* **WORK TO DO**
Repeat exactly the lines from the line with "On which side" to the line with "Is the orange", including both, and leave out any pictures.

* **RECORDS FOR THIS TASK**

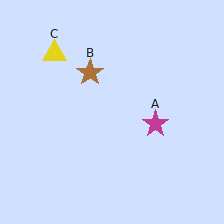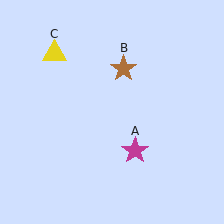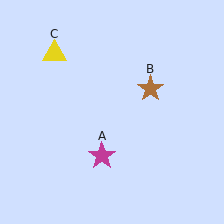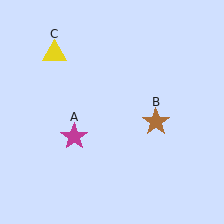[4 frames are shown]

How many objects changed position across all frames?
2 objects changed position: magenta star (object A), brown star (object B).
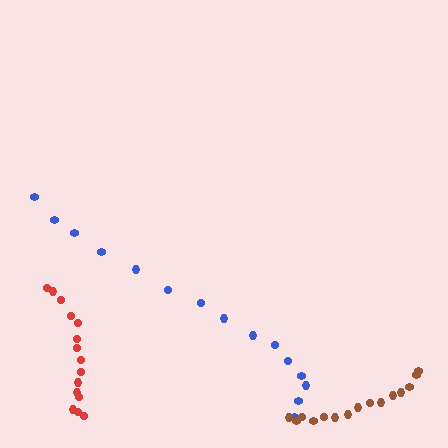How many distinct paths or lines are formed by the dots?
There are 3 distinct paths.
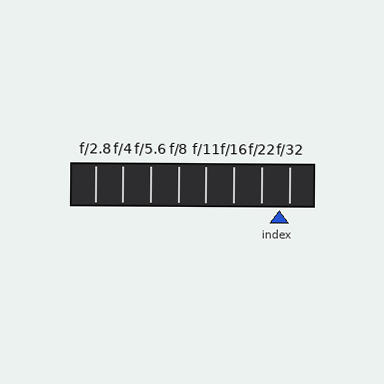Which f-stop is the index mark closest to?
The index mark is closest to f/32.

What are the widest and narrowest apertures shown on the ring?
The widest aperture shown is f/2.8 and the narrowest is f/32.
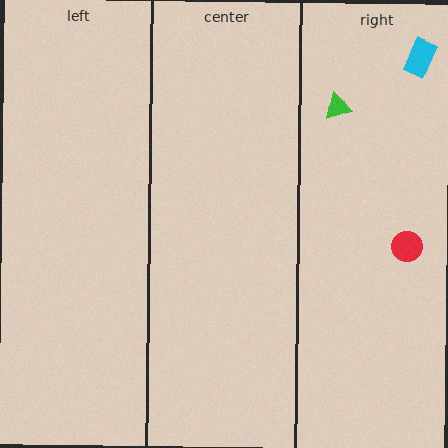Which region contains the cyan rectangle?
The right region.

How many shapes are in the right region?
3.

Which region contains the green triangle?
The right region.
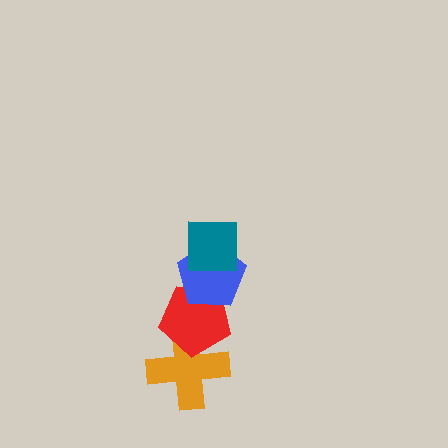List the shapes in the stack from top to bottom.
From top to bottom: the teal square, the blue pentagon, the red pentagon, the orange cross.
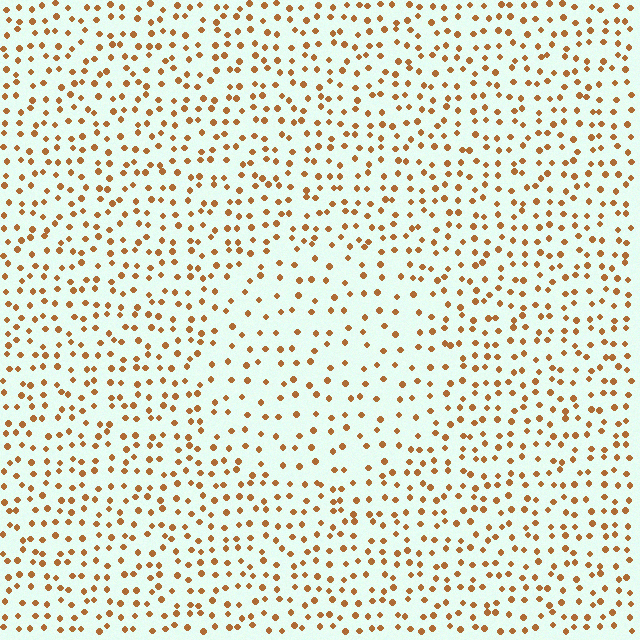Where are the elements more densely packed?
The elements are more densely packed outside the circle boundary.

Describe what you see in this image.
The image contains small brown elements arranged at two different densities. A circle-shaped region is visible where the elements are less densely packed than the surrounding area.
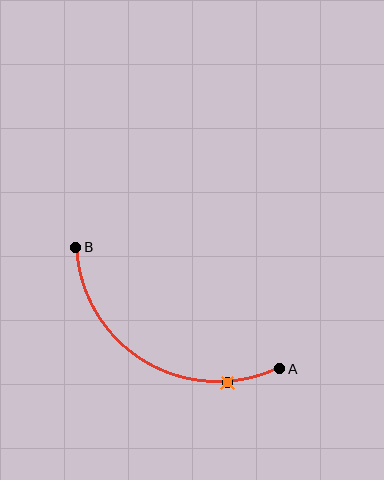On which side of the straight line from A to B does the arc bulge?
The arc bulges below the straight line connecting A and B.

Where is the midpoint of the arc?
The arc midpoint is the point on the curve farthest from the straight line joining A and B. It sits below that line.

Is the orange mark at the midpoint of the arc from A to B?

* * *

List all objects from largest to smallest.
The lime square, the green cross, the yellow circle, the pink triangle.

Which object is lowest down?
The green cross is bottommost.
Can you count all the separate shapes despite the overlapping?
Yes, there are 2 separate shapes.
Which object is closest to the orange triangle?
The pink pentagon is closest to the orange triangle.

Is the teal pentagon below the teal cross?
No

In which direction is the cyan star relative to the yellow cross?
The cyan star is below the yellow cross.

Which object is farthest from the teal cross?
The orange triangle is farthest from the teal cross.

* **WRITTEN SOLUTION**
On which side of the straight line from A to B does the arc bulge?
The arc bulges below the straight line connecting A and B.

Where is the midpoint of the arc?
The arc midpoint is the point on the curve farthest from the straight line joining A and B. It sits below that line.

Is the orange mark at the midpoint of the arc from A to B?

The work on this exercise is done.